Reproduce, please, the span of lines beginning at the line with "Which two adjacent" and ending at the line with "How many shapes are partially", inclusive, minus any pictures.

━━━━━━━━━━━━━━━━━━━━━━━━━━━━━━

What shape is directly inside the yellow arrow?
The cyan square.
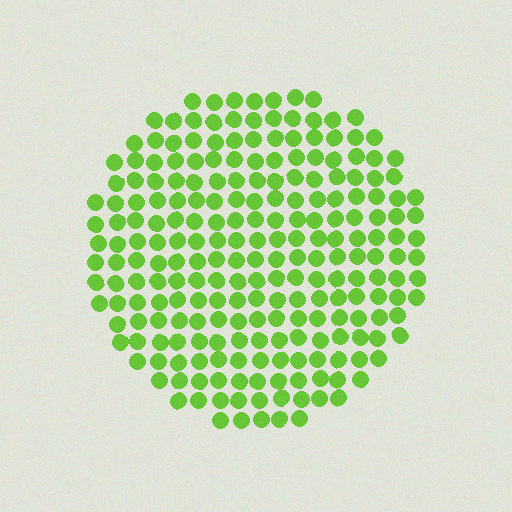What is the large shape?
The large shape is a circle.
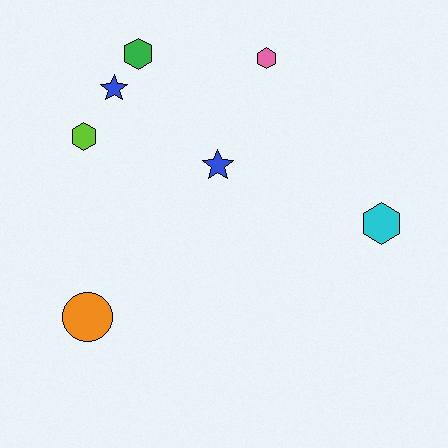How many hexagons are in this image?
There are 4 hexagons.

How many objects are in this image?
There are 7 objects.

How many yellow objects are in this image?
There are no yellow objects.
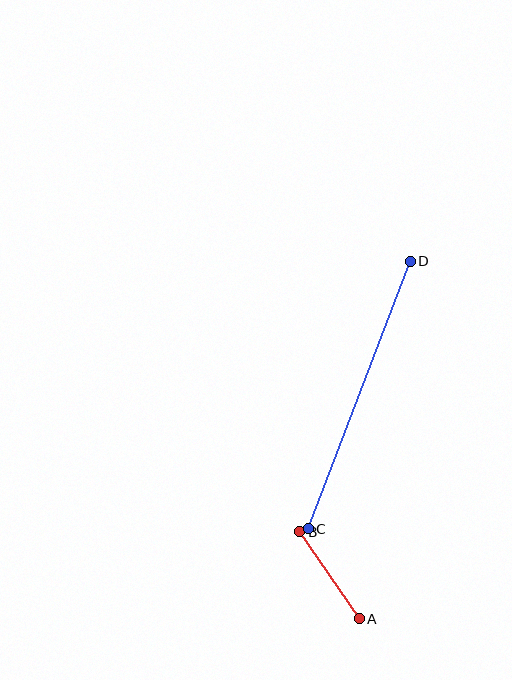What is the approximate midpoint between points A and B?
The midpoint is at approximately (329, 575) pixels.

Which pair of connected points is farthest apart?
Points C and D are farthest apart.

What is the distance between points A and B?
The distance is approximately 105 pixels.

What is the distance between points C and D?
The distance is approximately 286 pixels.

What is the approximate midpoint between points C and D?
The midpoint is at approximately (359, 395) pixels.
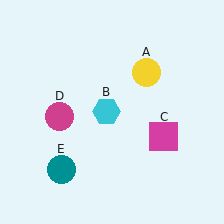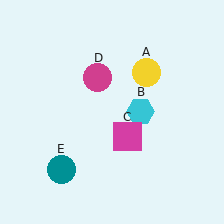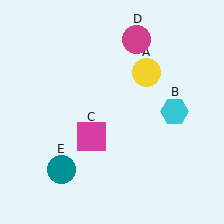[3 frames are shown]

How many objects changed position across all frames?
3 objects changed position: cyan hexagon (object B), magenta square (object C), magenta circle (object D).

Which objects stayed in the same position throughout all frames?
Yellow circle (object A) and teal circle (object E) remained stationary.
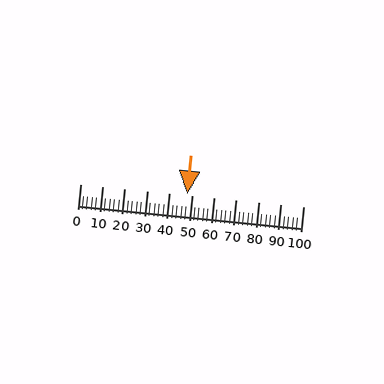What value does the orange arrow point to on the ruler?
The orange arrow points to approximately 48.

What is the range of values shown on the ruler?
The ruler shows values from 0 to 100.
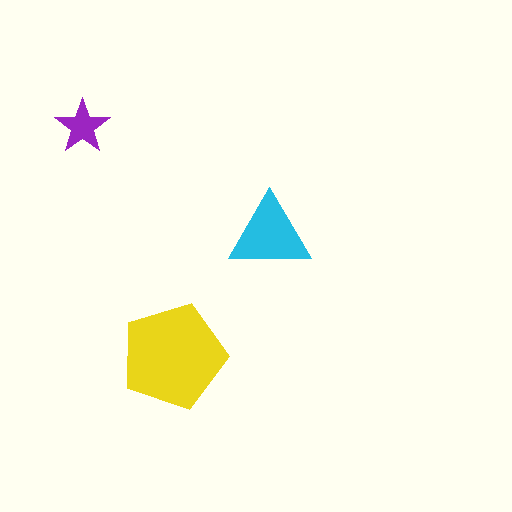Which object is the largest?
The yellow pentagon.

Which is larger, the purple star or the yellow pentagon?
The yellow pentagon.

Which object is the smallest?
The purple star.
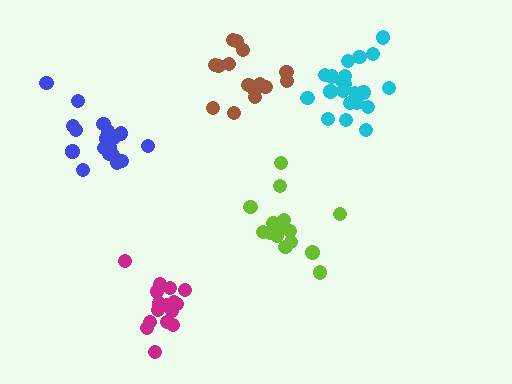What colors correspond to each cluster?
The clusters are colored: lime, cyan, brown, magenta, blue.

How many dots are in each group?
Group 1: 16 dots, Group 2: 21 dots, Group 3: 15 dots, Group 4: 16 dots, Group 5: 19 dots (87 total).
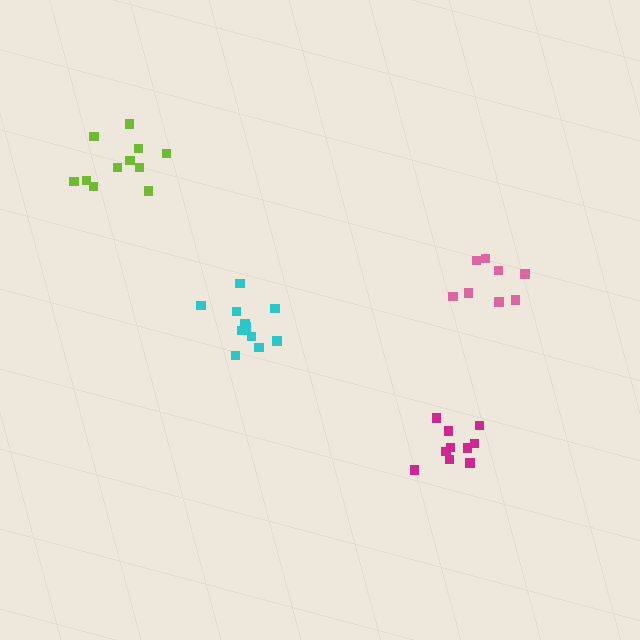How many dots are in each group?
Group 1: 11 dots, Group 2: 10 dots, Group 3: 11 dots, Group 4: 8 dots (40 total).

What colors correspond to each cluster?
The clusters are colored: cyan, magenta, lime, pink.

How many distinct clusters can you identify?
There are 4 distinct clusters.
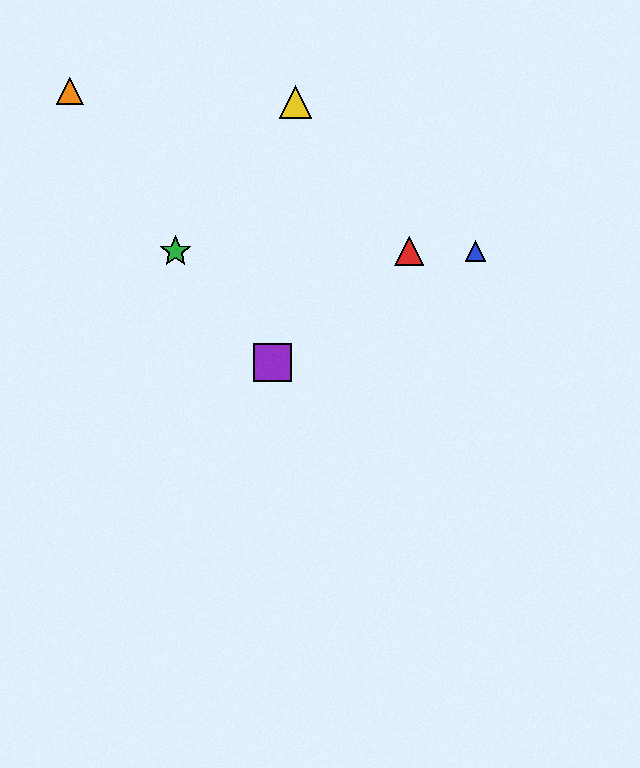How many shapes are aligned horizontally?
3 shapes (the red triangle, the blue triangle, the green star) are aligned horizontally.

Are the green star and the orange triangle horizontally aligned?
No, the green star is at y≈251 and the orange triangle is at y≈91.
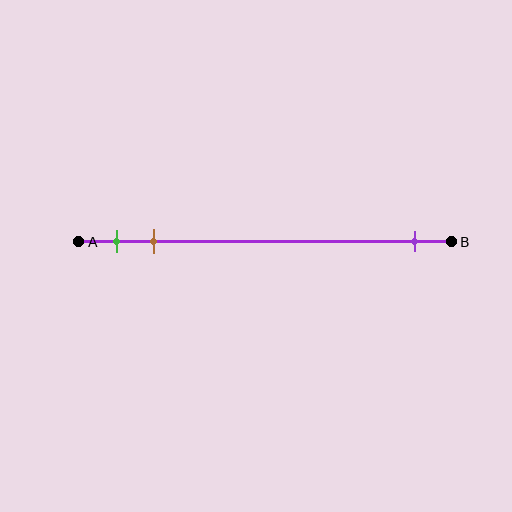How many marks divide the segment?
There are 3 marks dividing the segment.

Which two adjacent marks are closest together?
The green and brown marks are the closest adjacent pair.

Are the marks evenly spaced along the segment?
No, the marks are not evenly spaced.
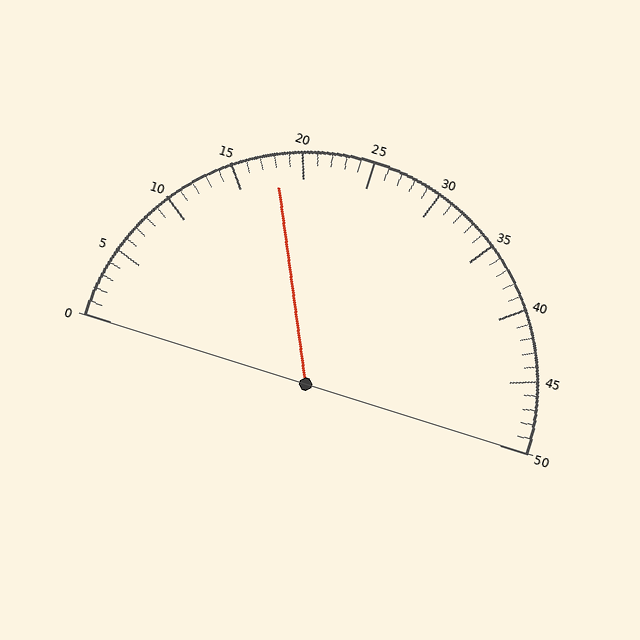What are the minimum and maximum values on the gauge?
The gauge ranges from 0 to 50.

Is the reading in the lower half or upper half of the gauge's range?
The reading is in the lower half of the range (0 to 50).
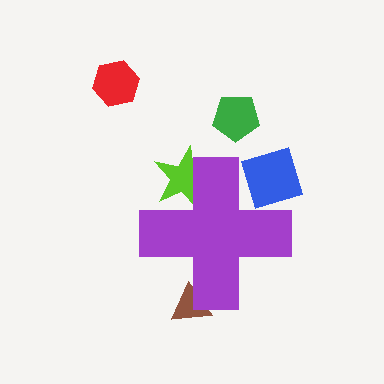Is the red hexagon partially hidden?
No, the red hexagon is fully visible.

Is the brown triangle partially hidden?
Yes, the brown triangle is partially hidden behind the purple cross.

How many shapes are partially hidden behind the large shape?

━━━━━━━━━━━━━━━━━━━━━━━━━━━━━━

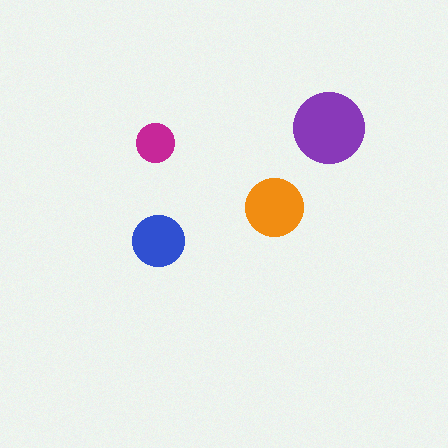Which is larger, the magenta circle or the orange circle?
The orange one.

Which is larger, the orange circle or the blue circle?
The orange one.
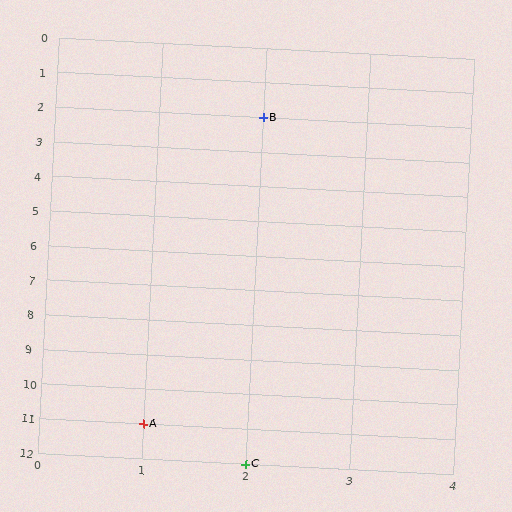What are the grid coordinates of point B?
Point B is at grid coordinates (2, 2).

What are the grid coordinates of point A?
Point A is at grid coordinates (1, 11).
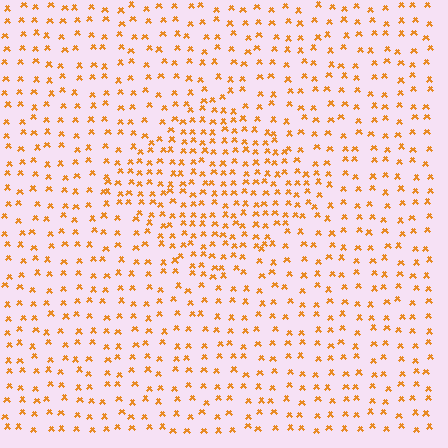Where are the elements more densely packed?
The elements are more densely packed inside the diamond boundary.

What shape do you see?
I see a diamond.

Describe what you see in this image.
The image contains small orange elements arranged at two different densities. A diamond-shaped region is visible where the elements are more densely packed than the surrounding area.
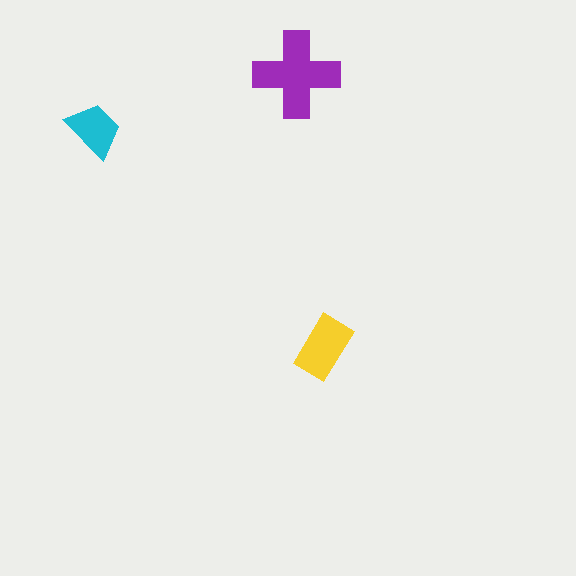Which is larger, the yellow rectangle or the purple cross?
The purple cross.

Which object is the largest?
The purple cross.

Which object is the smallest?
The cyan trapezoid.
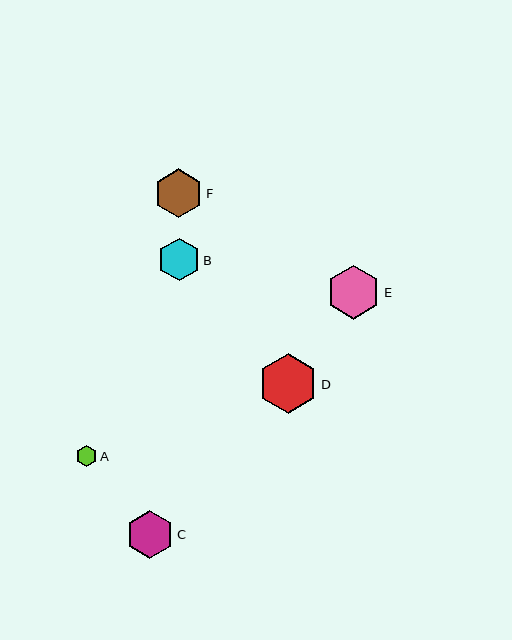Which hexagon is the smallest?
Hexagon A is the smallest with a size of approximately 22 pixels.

━━━━━━━━━━━━━━━━━━━━━━━━━━━━━━

## In response
Which two adjacent marks are closest together?
The green and brown marks are the closest adjacent pair.

Are the marks evenly spaced along the segment?
No, the marks are not evenly spaced.
What are the minimum and maximum values on the gauge?
The gauge ranges from 0 to 50.

Is the reading in the lower half or upper half of the gauge's range?
The reading is in the lower half of the range (0 to 50).
Is the red hexagon partially hidden?
No, the red hexagon is fully visible.

Is the brown triangle partially hidden?
Yes, the brown triangle is partially hidden behind the purple cross.

How many shapes are partially hidden behind the large shape?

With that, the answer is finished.